Input:
■ ■ ■ ■ ■

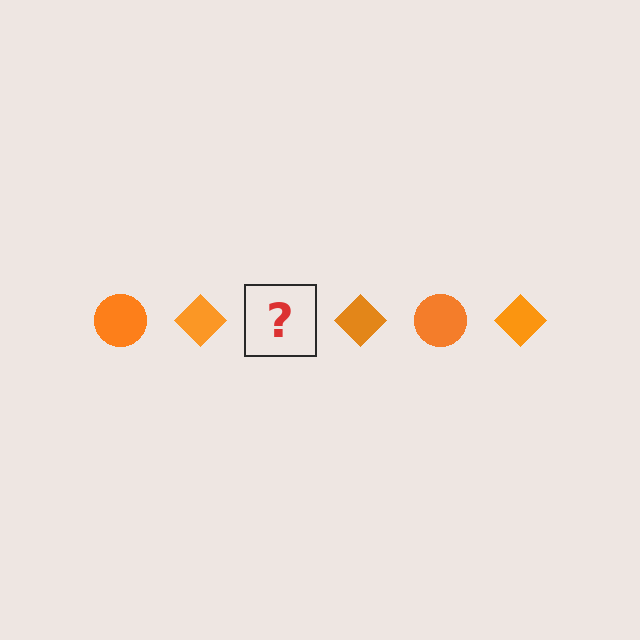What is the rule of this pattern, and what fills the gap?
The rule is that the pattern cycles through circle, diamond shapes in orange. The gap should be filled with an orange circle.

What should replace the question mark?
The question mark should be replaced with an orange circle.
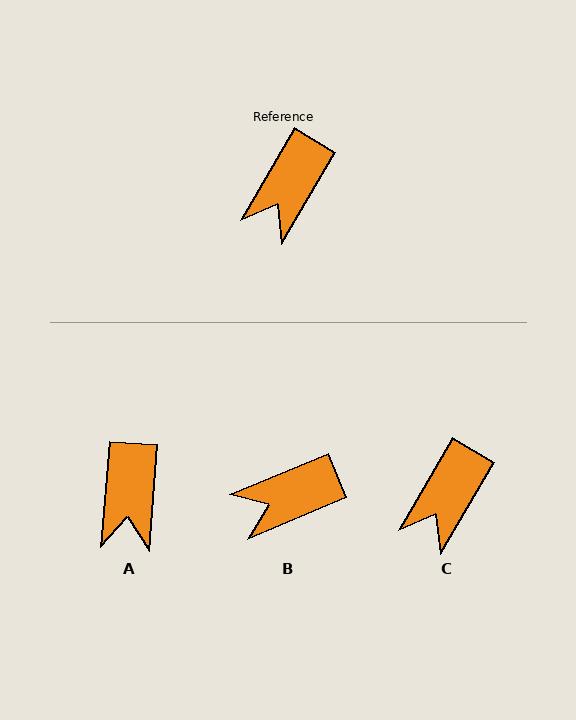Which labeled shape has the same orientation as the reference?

■ ■ ■ ■ ■

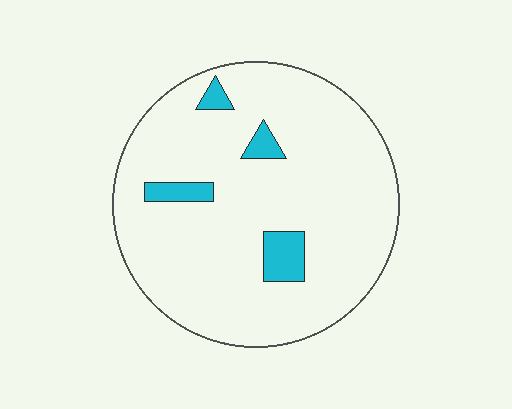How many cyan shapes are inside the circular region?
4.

■ ■ ■ ■ ■

Your objective: Only the lines from the one containing "What should replace the question mark?" down to the one containing "Which labeled shape" should be copied, exactly and with both ends kept. Drop the pictures.

Final answer:
What should replace the question mark?
The question mark should be replaced with an orange circle.
Which labeled shape has the same orientation as the reference?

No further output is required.